» Data provided
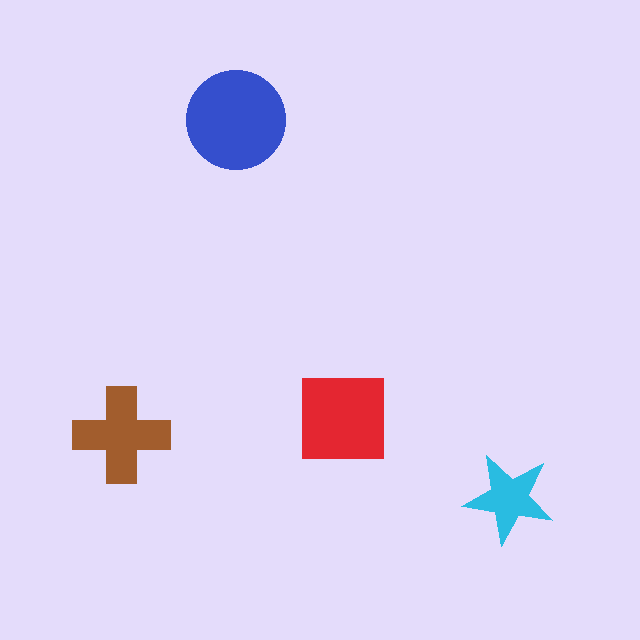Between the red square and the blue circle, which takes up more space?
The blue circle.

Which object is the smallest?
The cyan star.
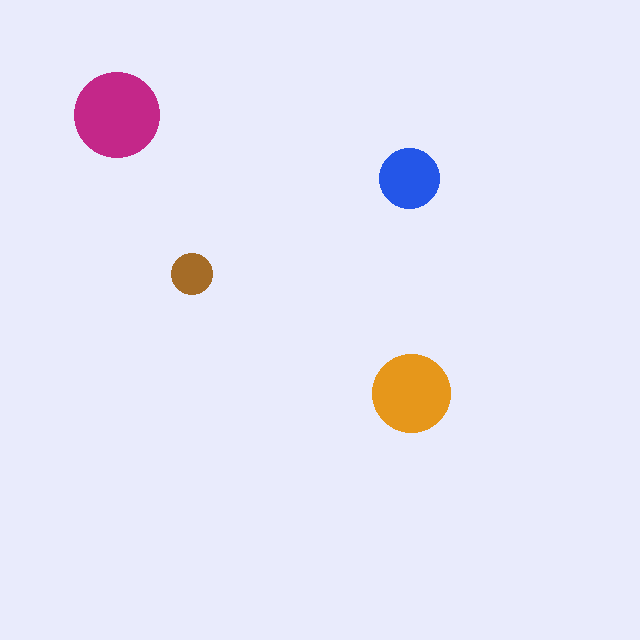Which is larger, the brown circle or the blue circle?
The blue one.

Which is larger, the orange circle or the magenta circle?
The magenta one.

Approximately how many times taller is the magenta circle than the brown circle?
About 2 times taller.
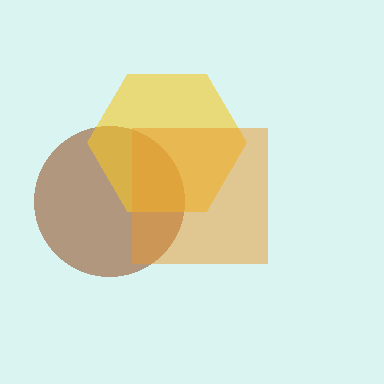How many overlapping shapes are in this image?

» The task
Retype the records above exactly, starting at the line that contains "Which is larger, the orange" and going through the last line, and leave out any pictures.

» Solution to this exercise
Which is larger, the orange circle or the magenta circle?
The magenta one.

Approximately how many times taller is the magenta circle than the brown circle?
About 2 times taller.
How many overlapping shapes are in this image?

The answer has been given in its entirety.